__Data to process__
------

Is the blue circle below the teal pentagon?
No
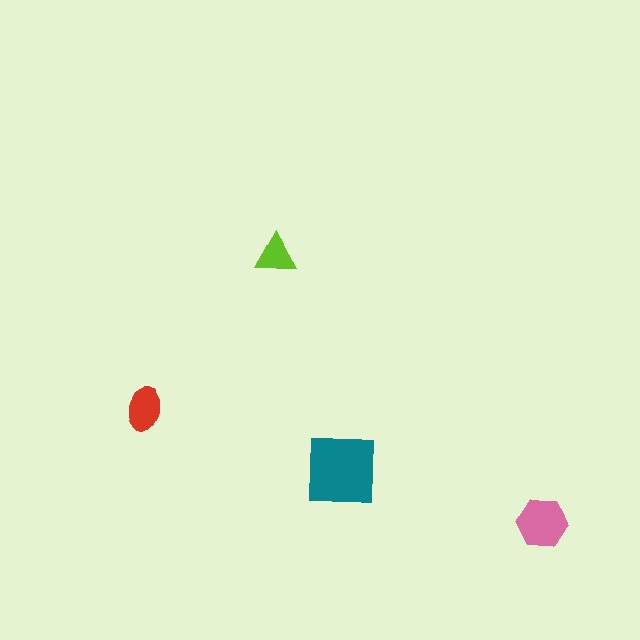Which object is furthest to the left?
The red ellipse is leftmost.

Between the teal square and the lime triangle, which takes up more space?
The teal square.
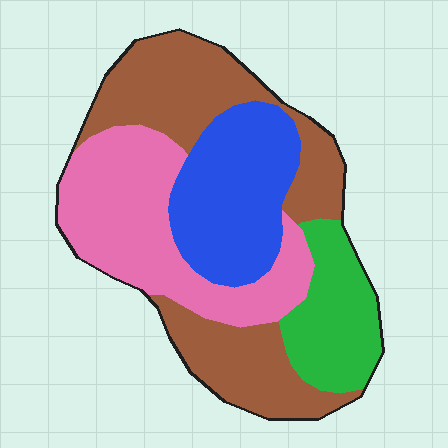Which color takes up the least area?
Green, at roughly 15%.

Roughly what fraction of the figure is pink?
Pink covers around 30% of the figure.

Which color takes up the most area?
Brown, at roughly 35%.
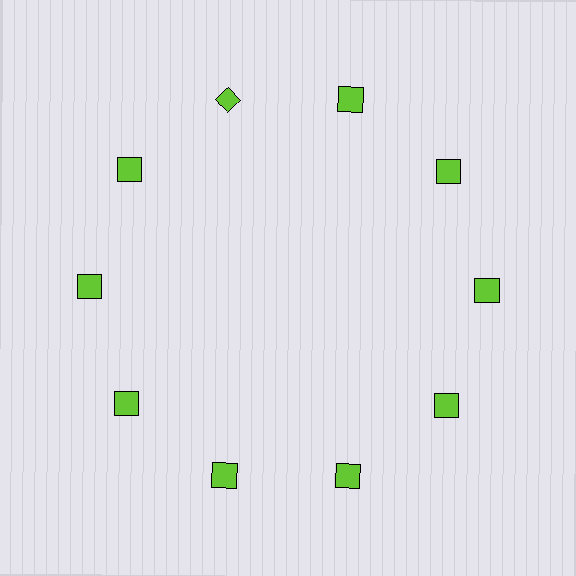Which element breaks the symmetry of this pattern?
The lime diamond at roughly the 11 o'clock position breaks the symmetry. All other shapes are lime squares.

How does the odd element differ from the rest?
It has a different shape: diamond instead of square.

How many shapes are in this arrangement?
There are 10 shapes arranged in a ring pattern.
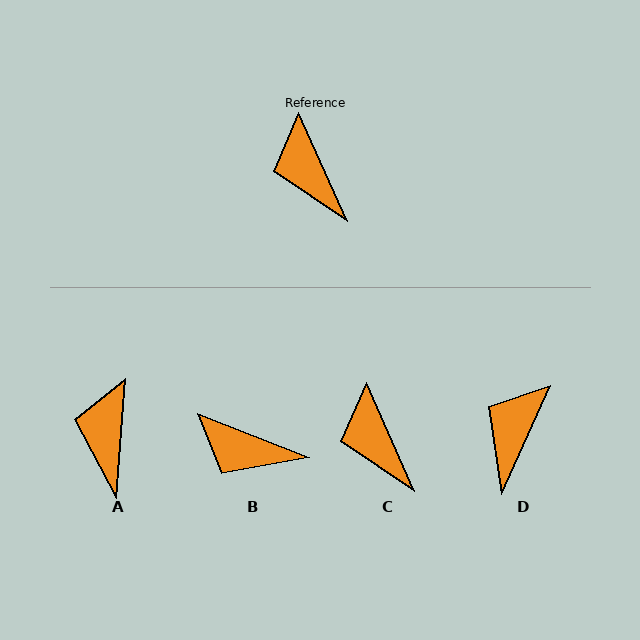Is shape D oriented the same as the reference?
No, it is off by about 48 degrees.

------

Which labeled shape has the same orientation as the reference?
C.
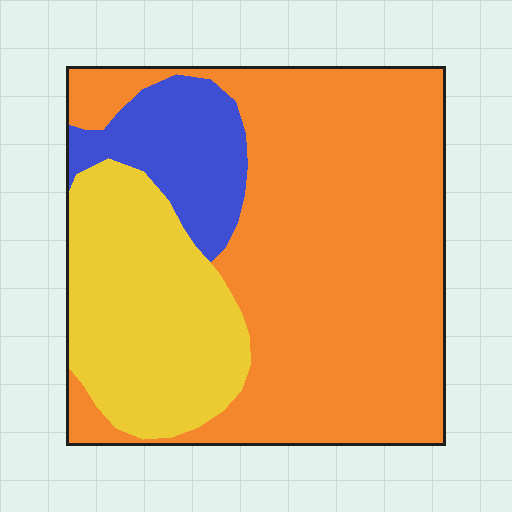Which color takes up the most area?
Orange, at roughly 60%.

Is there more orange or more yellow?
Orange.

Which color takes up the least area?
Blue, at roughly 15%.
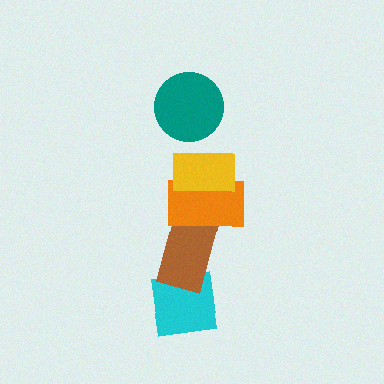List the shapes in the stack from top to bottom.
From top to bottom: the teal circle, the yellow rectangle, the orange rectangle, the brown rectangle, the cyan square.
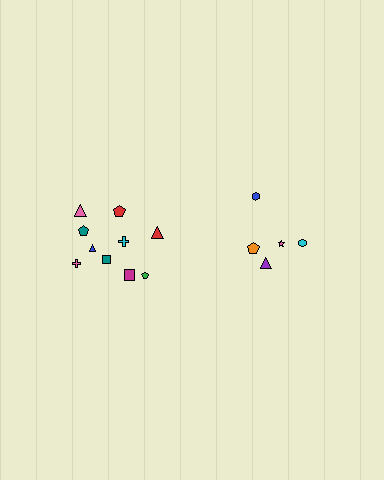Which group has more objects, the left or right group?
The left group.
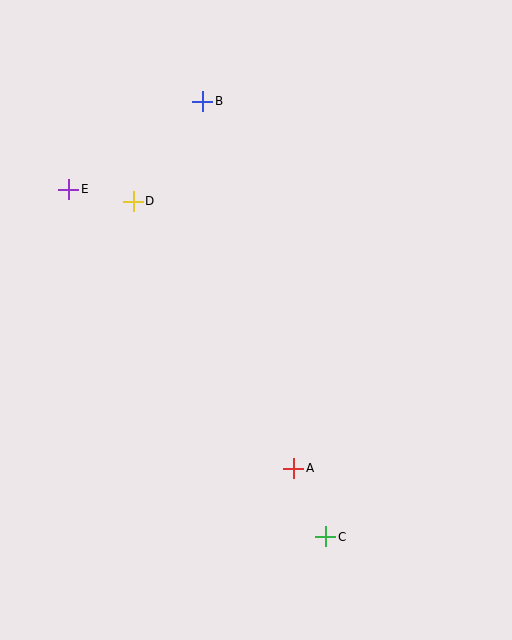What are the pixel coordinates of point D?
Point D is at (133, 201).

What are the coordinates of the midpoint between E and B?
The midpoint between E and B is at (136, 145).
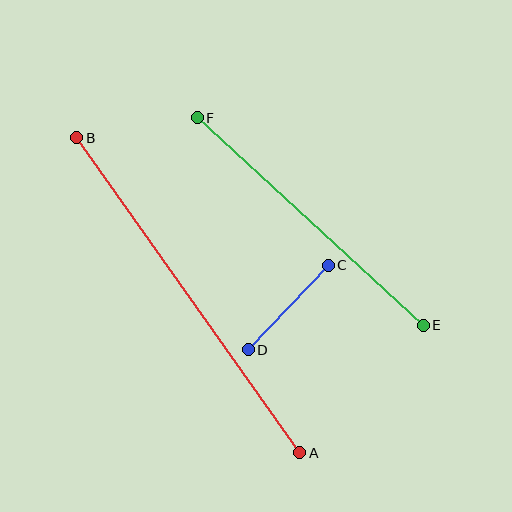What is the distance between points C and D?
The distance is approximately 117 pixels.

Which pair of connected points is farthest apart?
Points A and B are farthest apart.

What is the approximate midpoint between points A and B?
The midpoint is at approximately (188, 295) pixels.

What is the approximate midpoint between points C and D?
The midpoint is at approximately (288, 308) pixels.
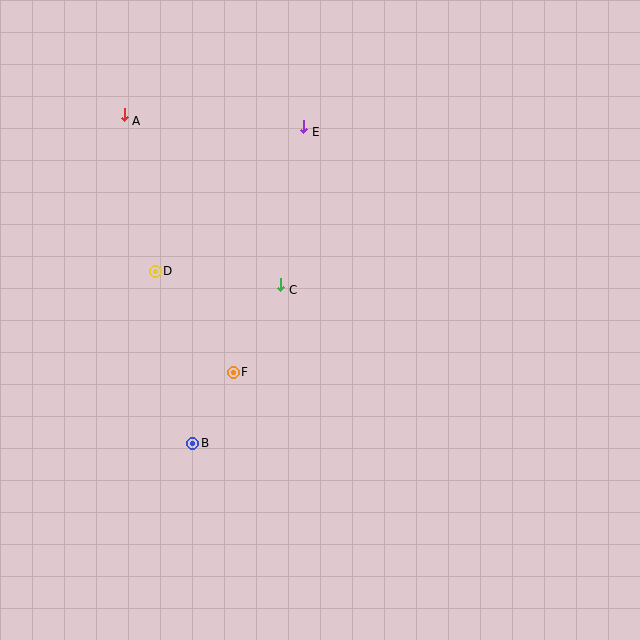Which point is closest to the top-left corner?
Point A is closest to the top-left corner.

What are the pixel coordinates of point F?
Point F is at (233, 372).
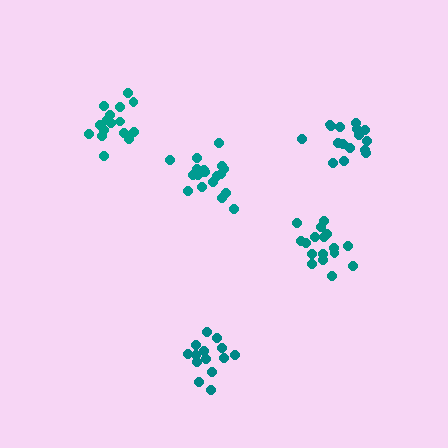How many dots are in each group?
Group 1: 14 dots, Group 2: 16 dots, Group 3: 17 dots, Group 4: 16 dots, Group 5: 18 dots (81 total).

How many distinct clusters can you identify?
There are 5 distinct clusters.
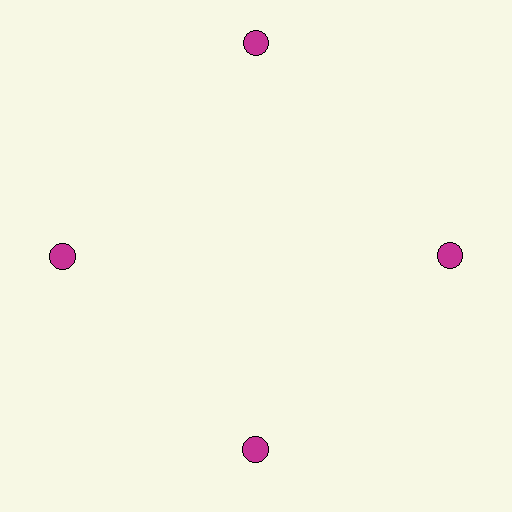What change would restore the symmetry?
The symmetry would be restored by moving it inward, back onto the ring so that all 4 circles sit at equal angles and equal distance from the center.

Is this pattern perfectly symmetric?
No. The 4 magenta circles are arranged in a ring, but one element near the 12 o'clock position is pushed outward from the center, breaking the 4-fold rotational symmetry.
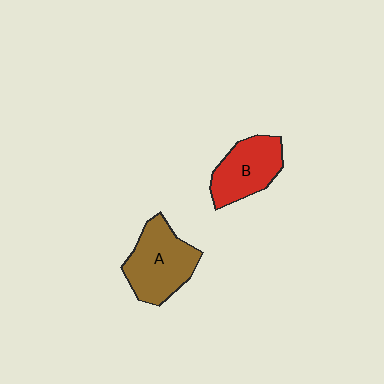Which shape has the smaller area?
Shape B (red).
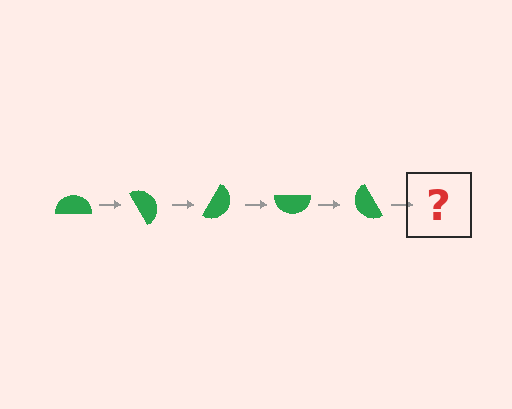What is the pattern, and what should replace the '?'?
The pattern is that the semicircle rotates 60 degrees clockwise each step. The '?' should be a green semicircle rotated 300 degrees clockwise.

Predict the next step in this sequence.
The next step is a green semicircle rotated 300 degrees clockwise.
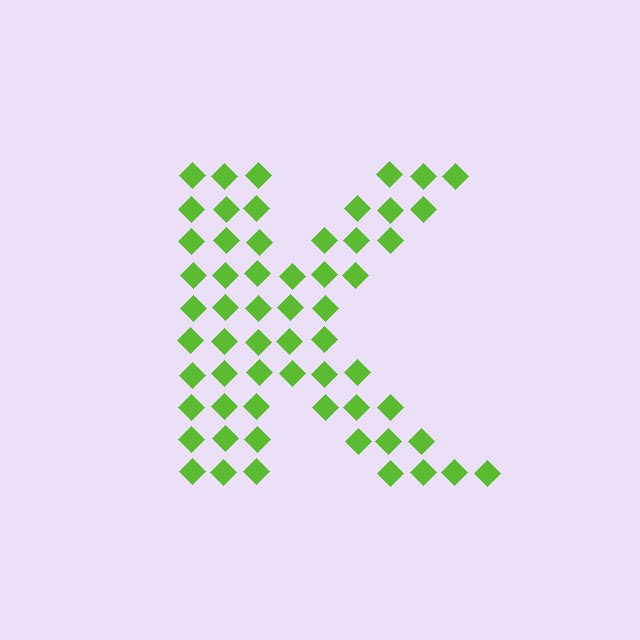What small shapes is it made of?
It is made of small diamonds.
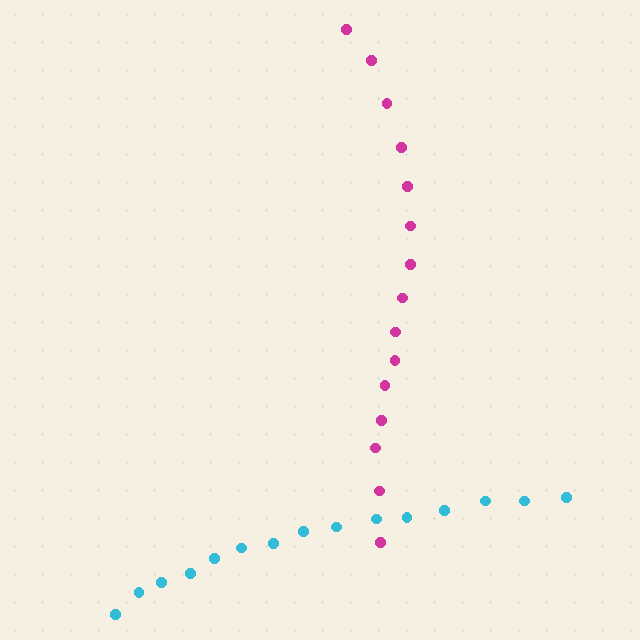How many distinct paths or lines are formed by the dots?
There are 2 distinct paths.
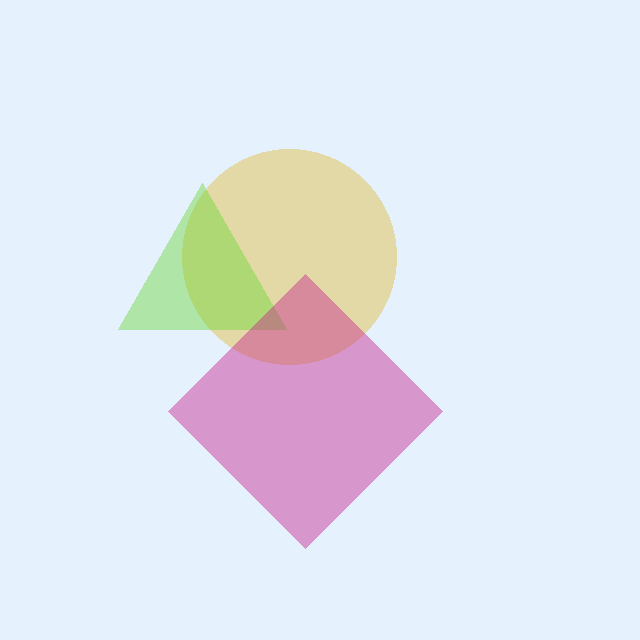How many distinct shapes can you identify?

------

__Direction__
Write down exactly what the lines above say, from the line holding "Which group has" through the line holding "How many distinct shapes can you identify?", and nothing more. Do not copy the pictures.

__Answer below__
Which group has more objects, the left or right group?
The left group.
What are the pixel coordinates of point D?
Point D is at (133, 201).

What are the coordinates of the midpoint between E and B?
The midpoint between E and B is at (136, 145).
What is the distance between points C and D?
The distance is approximately 117 pixels.

Which pair of connected points is farthest apart?
Points A and B are farthest apart.

What is the approximate midpoint between points A and B?
The midpoint is at approximately (188, 295) pixels.

What is the approximate midpoint between points C and D?
The midpoint is at approximately (288, 308) pixels.
Which point is closest to the top-left corner?
Point A is closest to the top-left corner.

What are the pixel coordinates of point F?
Point F is at (233, 372).
How many dots are in each group?
Group 1: 14 dots, Group 2: 16 dots, Group 3: 17 dots, Group 4: 16 dots, Group 5: 18 dots (81 total).

How many distinct clusters can you identify?
There are 5 distinct clusters.
What change would restore the symmetry?
The symmetry would be restored by moving it inward, back onto the ring so that all 4 circles sit at equal angles and equal distance from the center.

Is this pattern perfectly symmetric?
No. The 4 magenta circles are arranged in a ring, but one element near the 12 o'clock position is pushed outward from the center, breaking the 4-fold rotational symmetry.
Which shape has the smaller area?
Shape B (red).
What is the pattern, and what should replace the '?'?
The pattern is that the semicircle rotates 60 degrees clockwise each step. The '?' should be a green semicircle rotated 300 degrees clockwise.

Predict the next step in this sequence.
The next step is a green semicircle rotated 300 degrees clockwise.
What small shapes is it made of?
It is made of small diamonds.
How many distinct paths or lines are formed by the dots?
There are 2 distinct paths.
How many distinct shapes can you identify?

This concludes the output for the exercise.